- Dataset content:
--
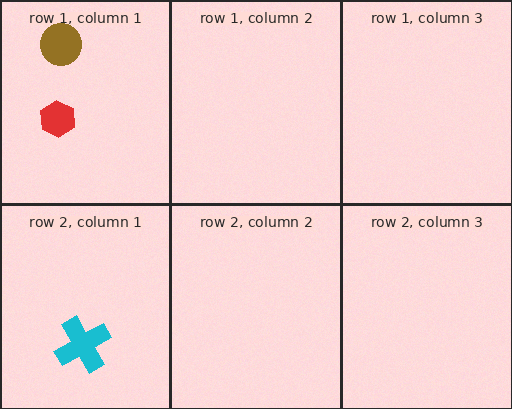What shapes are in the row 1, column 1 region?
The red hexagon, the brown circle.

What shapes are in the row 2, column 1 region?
--
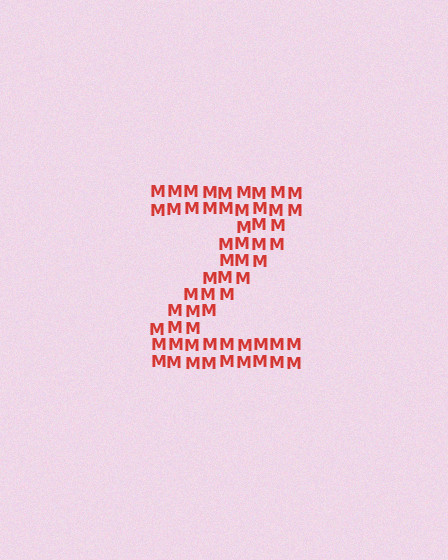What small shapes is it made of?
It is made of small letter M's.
--
- Given instruction: Copy the listing above exactly, but only from the line with "What shapes are in the row 1, column" through the line with "What shapes are in the row 2, column", including those two lines and excluding any picture.

- Solution below:
What shapes are in the row 1, column 1 region?
The red hexagon, the brown circle.

What shapes are in the row 2, column 1 region?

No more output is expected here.